# Records shown
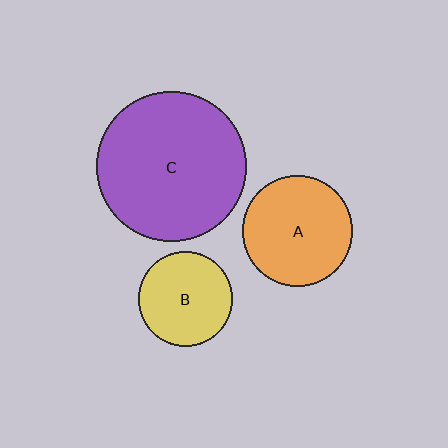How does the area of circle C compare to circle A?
Approximately 1.8 times.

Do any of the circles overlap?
No, none of the circles overlap.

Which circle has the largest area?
Circle C (purple).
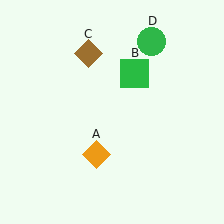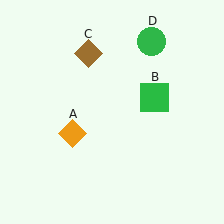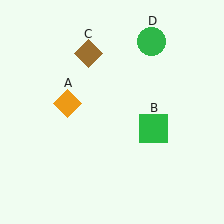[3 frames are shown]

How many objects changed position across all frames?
2 objects changed position: orange diamond (object A), green square (object B).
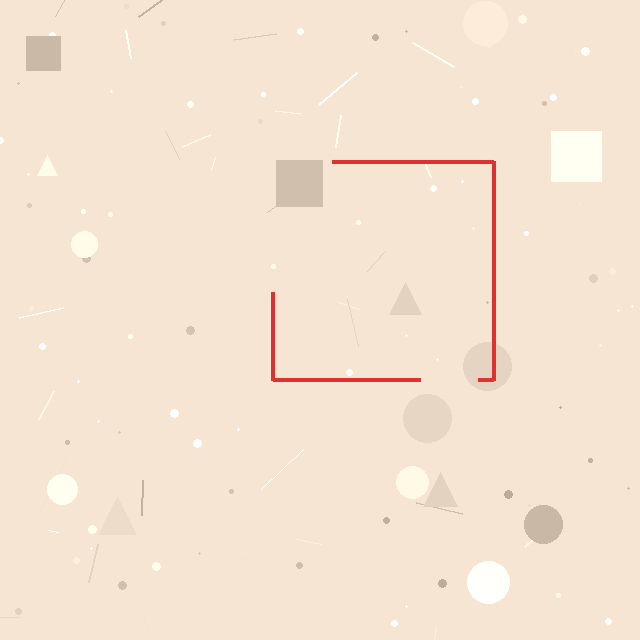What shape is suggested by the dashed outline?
The dashed outline suggests a square.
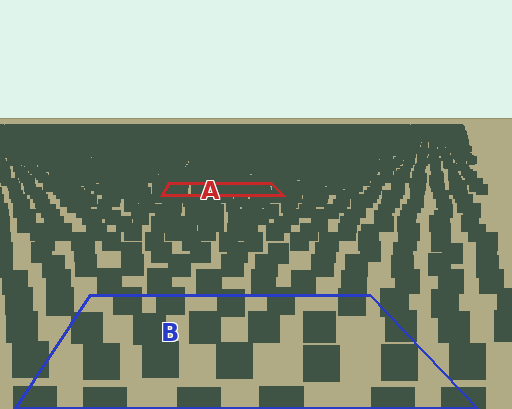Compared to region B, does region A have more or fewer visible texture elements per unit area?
Region A has more texture elements per unit area — they are packed more densely because it is farther away.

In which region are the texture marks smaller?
The texture marks are smaller in region A, because it is farther away.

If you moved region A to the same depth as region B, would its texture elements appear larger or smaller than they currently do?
They would appear larger. At a closer depth, the same texture elements are projected at a bigger on-screen size.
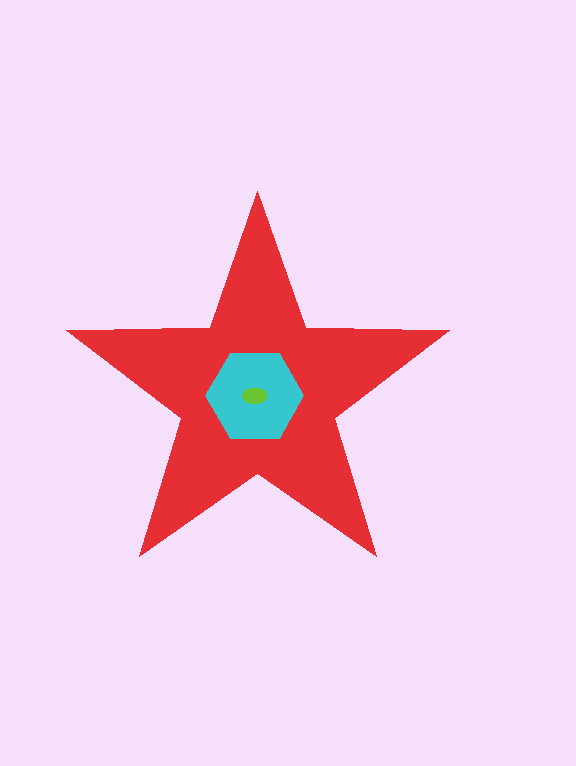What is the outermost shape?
The red star.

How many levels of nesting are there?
3.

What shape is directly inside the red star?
The cyan hexagon.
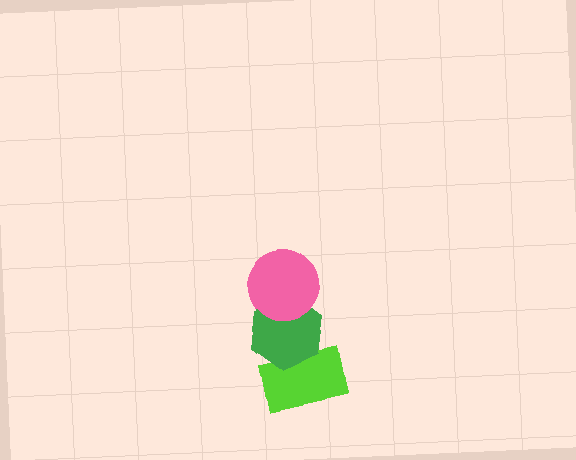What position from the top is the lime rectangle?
The lime rectangle is 3rd from the top.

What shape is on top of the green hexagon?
The pink circle is on top of the green hexagon.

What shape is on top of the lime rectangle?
The green hexagon is on top of the lime rectangle.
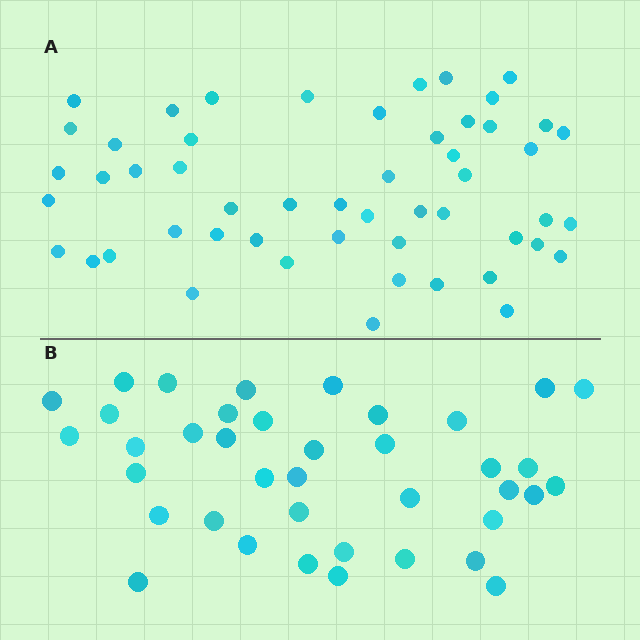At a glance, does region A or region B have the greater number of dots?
Region A (the top region) has more dots.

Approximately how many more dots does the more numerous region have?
Region A has approximately 15 more dots than region B.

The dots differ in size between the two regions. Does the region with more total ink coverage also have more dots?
No. Region B has more total ink coverage because its dots are larger, but region A actually contains more individual dots. Total area can be misleading — the number of items is what matters here.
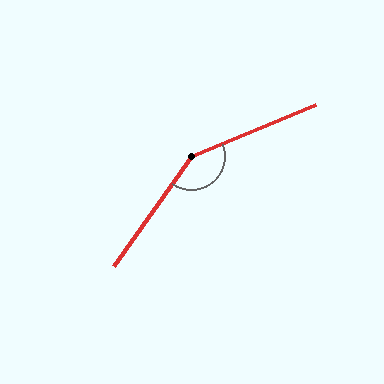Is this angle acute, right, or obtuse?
It is obtuse.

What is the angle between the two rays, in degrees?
Approximately 148 degrees.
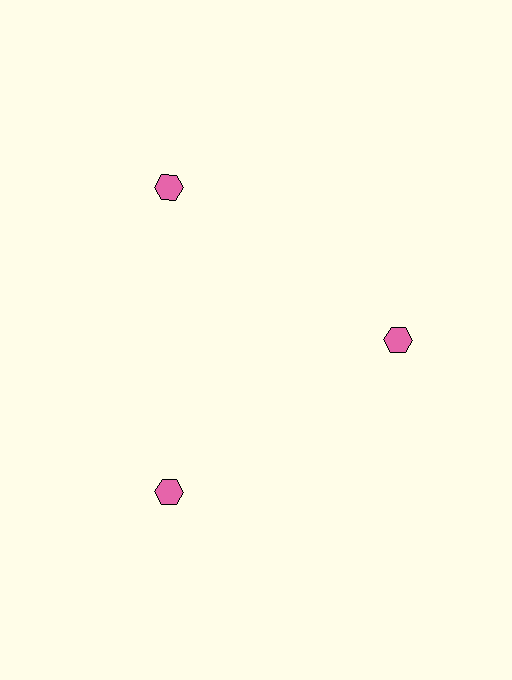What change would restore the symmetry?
The symmetry would be restored by moving it outward, back onto the ring so that all 3 hexagons sit at equal angles and equal distance from the center.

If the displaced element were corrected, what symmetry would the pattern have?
It would have 3-fold rotational symmetry — the pattern would map onto itself every 120 degrees.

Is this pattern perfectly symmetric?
No. The 3 pink hexagons are arranged in a ring, but one element near the 3 o'clock position is pulled inward toward the center, breaking the 3-fold rotational symmetry.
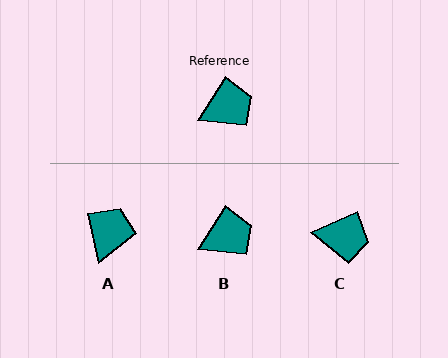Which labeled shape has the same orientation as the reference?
B.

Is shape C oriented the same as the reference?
No, it is off by about 33 degrees.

# The exercise
Pictures are excluded; copy every other part of the records exactly.

# Exercise result
How does the area of circle C compare to circle A?
Approximately 1.8 times.

Do any of the circles overlap?
No, none of the circles overlap.

Which circle has the largest area?
Circle C (purple).
[3 frames are shown]

How many objects changed position across all frames?
2 objects changed position: orange diamond (object A), green square (object B).
What shape is suggested by the dashed outline?
The dashed outline suggests a square.
Compared to region B, does region A have more or fewer visible texture elements per unit area?
Region A has more texture elements per unit area — they are packed more densely because it is farther away.

In which region are the texture marks smaller?
The texture marks are smaller in region A, because it is farther away.

If you moved region A to the same depth as region B, would its texture elements appear larger or smaller than they currently do?
They would appear larger. At a closer depth, the same texture elements are projected at a bigger on-screen size.
What is the outermost shape?
The red star.

How many levels of nesting are there?
3.

What shape is directly inside the red star?
The cyan hexagon.
What position from the top is the lime rectangle?
The lime rectangle is 3rd from the top.

What shape is on top of the green hexagon?
The pink circle is on top of the green hexagon.

What shape is on top of the lime rectangle?
The green hexagon is on top of the lime rectangle.
At a glance, does region A or region B have the greater number of dots?
Region A (the top region) has more dots.

Approximately how many more dots does the more numerous region have?
Region A has approximately 15 more dots than region B.

The dots differ in size between the two regions. Does the region with more total ink coverage also have more dots?
No. Region B has more total ink coverage because its dots are larger, but region A actually contains more individual dots. Total area can be misleading — the number of items is what matters here.
Is this angle acute, right, or obtuse?
It is obtuse.

What is the angle between the two rays, in degrees?
Approximately 148 degrees.
What change would restore the symmetry?
The symmetry would be restored by moving it outward, back onto the ring so that all 3 hexagons sit at equal angles and equal distance from the center.

If the displaced element were corrected, what symmetry would the pattern have?
It would have 3-fold rotational symmetry — the pattern would map onto itself every 120 degrees.

Is this pattern perfectly symmetric?
No. The 3 pink hexagons are arranged in a ring, but one element near the 3 o'clock position is pulled inward toward the center, breaking the 3-fold rotational symmetry.
Which labeled shape has the same orientation as the reference?
B.

Is shape C oriented the same as the reference?
No, it is off by about 33 degrees.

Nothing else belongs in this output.